Exercise objective> The data follows this line. Copy verbatim the line with "In which compass" and each line after it to the end.

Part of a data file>
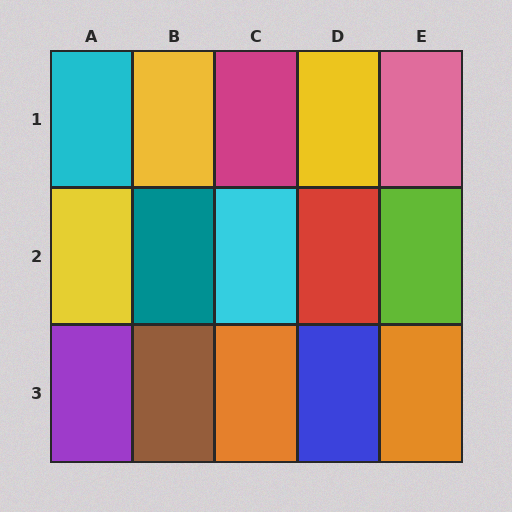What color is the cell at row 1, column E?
Pink.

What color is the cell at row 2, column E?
Lime.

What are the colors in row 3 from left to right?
Purple, brown, orange, blue, orange.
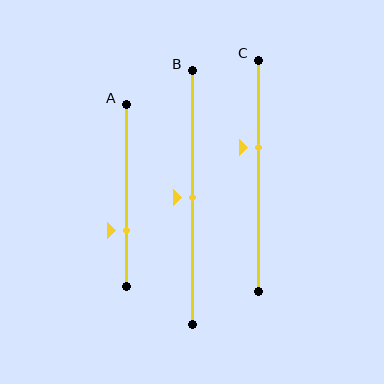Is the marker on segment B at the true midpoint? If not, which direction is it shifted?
Yes, the marker on segment B is at the true midpoint.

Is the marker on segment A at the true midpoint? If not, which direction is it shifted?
No, the marker on segment A is shifted downward by about 19% of the segment length.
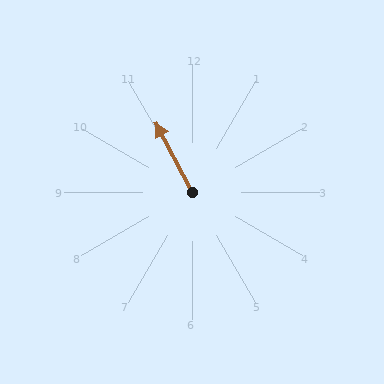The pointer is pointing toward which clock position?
Roughly 11 o'clock.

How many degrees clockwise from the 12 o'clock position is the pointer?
Approximately 332 degrees.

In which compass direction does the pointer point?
Northwest.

Written response>
In which compass direction does the pointer point?
Northwest.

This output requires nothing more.